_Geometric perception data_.
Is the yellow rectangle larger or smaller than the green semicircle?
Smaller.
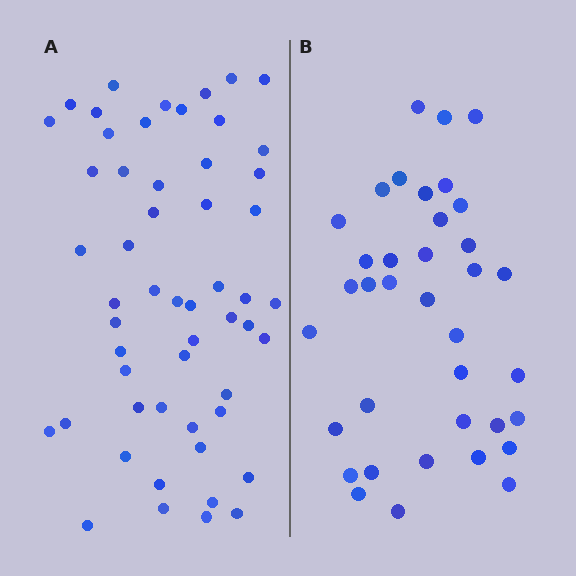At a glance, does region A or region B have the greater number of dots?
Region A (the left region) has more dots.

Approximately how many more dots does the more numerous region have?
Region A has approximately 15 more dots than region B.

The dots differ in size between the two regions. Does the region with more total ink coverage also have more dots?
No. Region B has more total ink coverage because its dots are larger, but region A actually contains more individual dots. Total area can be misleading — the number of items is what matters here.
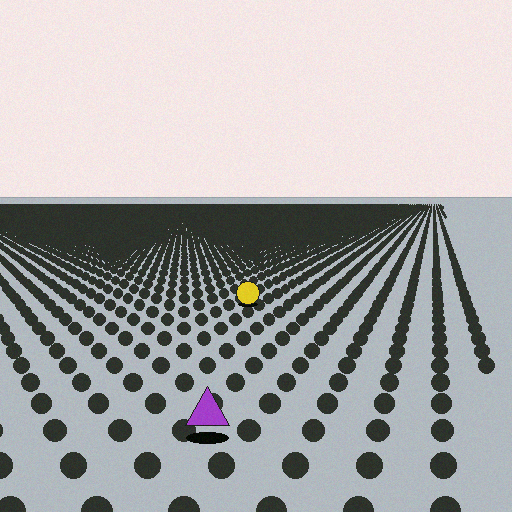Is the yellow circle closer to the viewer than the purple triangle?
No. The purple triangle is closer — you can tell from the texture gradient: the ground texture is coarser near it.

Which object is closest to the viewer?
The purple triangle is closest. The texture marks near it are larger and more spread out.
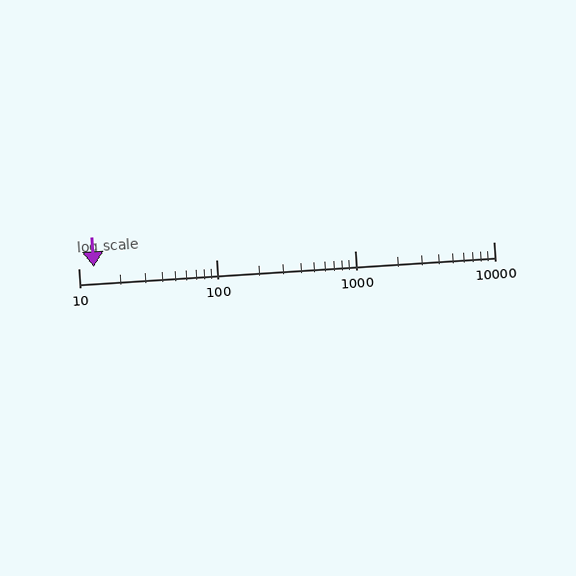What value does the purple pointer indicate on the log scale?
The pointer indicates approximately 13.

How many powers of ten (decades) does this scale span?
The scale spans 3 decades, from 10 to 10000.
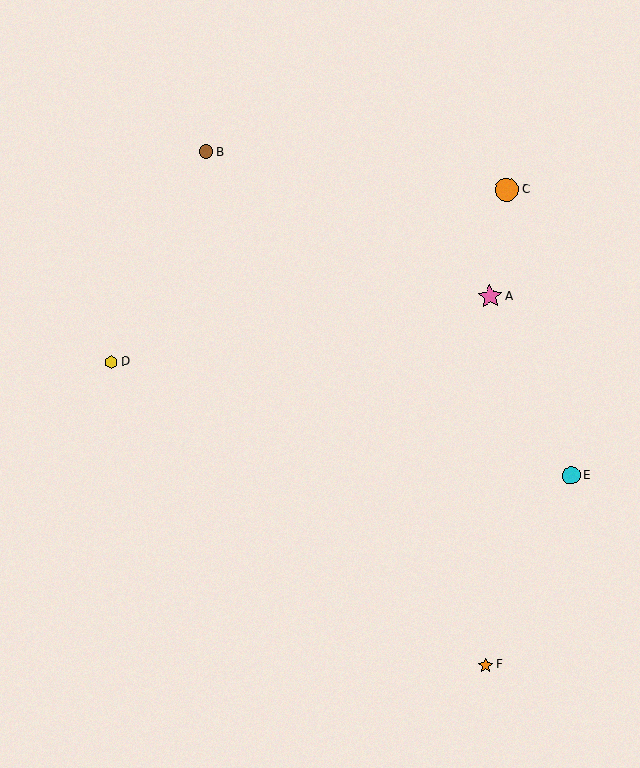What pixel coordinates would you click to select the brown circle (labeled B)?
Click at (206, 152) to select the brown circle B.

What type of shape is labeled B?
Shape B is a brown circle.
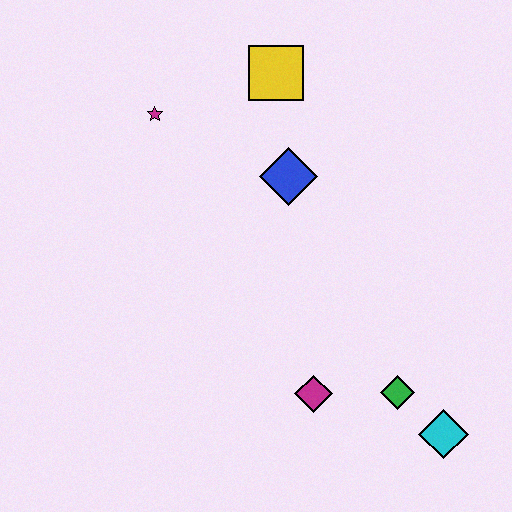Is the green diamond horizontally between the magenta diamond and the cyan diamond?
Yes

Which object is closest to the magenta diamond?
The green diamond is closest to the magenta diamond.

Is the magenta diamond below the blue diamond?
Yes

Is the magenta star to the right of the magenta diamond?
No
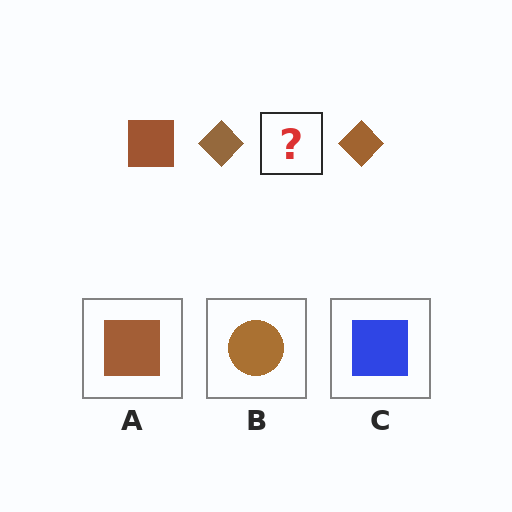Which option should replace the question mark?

_Stated exercise_. Leaving the pictures out, set down exactly the lines from the one with "Is the magenta diamond" through the end of the records.

_Result of this task_.
Is the magenta diamond below the blue diamond?
Yes

Is the magenta star to the right of the magenta diamond?
No
Which option should replace the question mark?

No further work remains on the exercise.